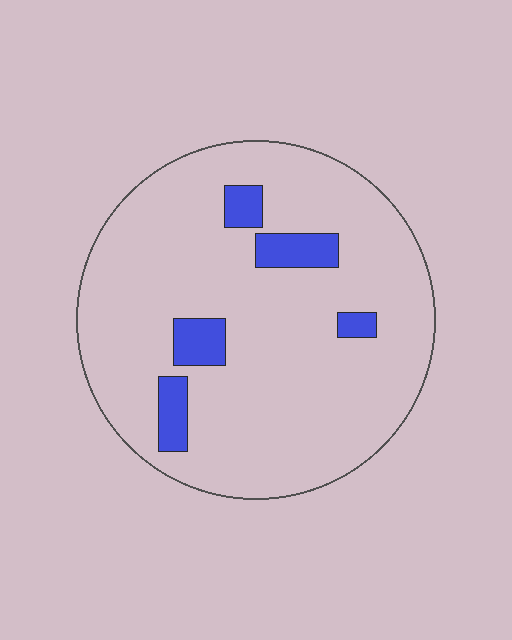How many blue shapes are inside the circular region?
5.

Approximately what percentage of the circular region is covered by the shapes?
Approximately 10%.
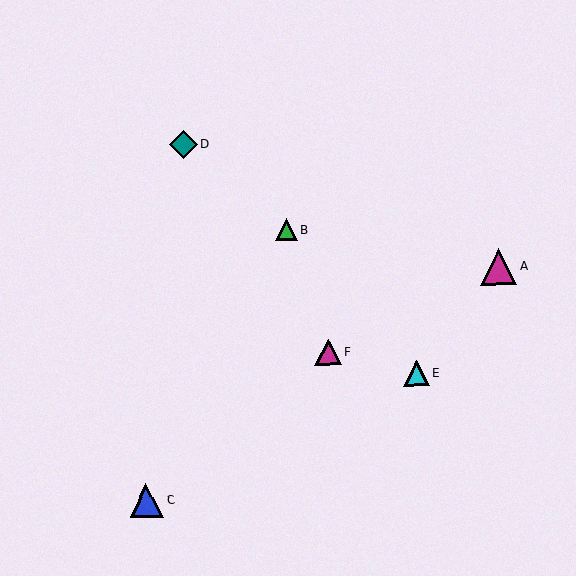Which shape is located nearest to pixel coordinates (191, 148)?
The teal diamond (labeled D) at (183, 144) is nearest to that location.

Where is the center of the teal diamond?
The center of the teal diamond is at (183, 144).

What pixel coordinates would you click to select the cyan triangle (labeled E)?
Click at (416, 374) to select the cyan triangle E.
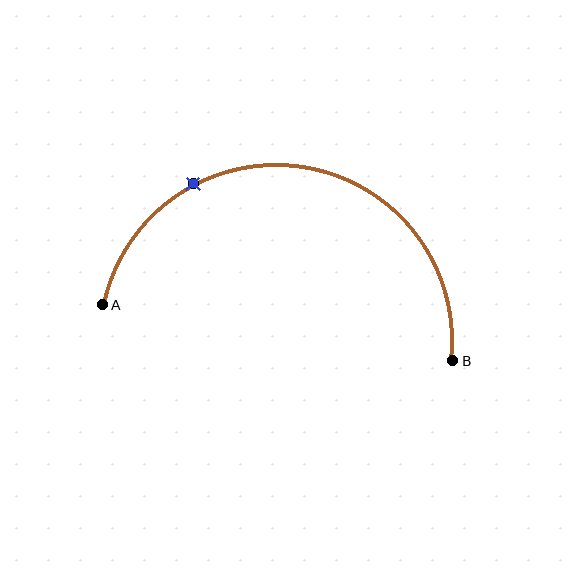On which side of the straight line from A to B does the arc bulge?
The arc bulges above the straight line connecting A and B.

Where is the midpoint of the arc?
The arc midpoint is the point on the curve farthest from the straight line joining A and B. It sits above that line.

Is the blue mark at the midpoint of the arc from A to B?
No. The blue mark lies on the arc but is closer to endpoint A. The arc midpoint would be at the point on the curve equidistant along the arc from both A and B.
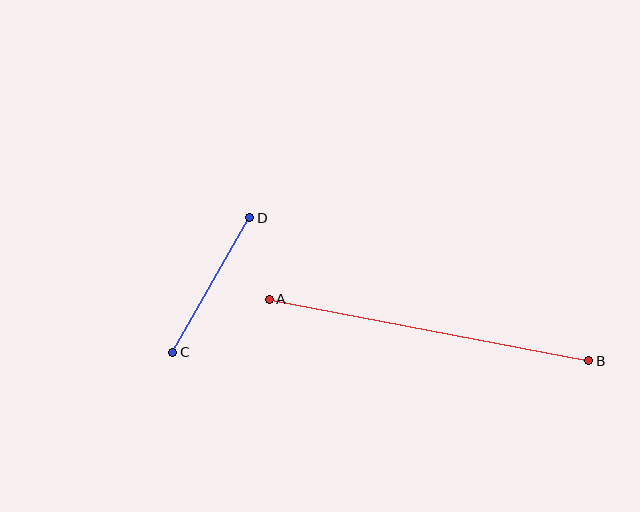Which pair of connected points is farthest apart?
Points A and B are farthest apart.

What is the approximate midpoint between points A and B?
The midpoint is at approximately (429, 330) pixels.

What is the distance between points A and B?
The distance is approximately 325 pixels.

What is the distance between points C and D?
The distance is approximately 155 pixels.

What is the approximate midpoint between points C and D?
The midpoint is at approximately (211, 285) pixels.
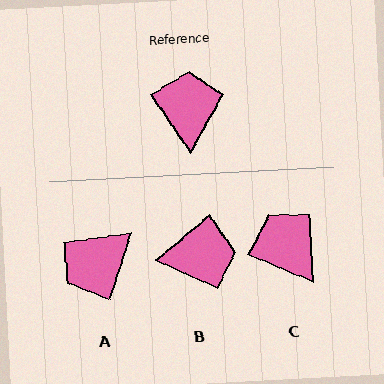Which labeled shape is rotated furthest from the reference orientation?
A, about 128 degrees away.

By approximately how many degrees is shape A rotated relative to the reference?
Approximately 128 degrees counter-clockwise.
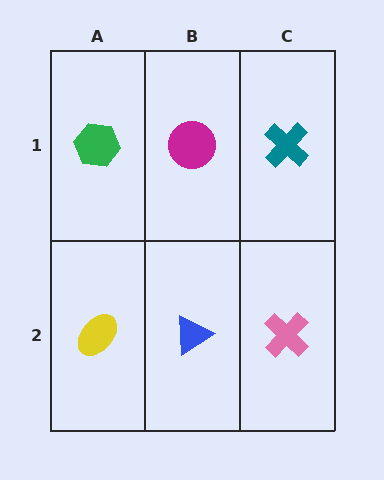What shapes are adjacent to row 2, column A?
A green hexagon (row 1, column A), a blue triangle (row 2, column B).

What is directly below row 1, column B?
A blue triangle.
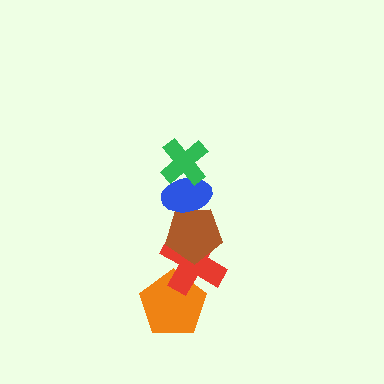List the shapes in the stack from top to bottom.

+ + +

_Work required_. Give all the lines above again, character for character, without pictures.

_Output of the task_.
How many blue shapes are inside the circular region?
5.

Approximately what percentage of the circular region is covered by the shapes?
Approximately 10%.
Which shape is located nearest to pixel coordinates (191, 148)?
The teal diamond (labeled D) at (183, 144) is nearest to that location.

Where is the center of the teal diamond?
The center of the teal diamond is at (183, 144).

What pixel coordinates would you click to select the cyan triangle (labeled E)?
Click at (416, 374) to select the cyan triangle E.
On which side of the straight line from A to B does the arc bulge?
The arc bulges above the straight line connecting A and B.

Where is the midpoint of the arc?
The arc midpoint is the point on the curve farthest from the straight line joining A and B. It sits above that line.

Is the blue mark at the midpoint of the arc from A to B?
No. The blue mark lies on the arc but is closer to endpoint A. The arc midpoint would be at the point on the curve equidistant along the arc from both A and B.
Which pair of connected points is farthest apart?
Points A and B are farthest apart.

What is the approximate midpoint between points A and B?
The midpoint is at approximately (429, 330) pixels.

What is the distance between points A and B?
The distance is approximately 325 pixels.

What is the distance between points C and D?
The distance is approximately 155 pixels.

What is the approximate midpoint between points C and D?
The midpoint is at approximately (211, 285) pixels.
Which labeled shape is rotated furthest from the reference orientation?
A, about 128 degrees away.

By approximately how many degrees is shape A rotated relative to the reference?
Approximately 128 degrees counter-clockwise.
What shapes are adjacent to row 2, column A?
A green hexagon (row 1, column A), a blue triangle (row 2, column B).

What is directly below row 1, column B?
A blue triangle.
List the shapes in the stack from top to bottom.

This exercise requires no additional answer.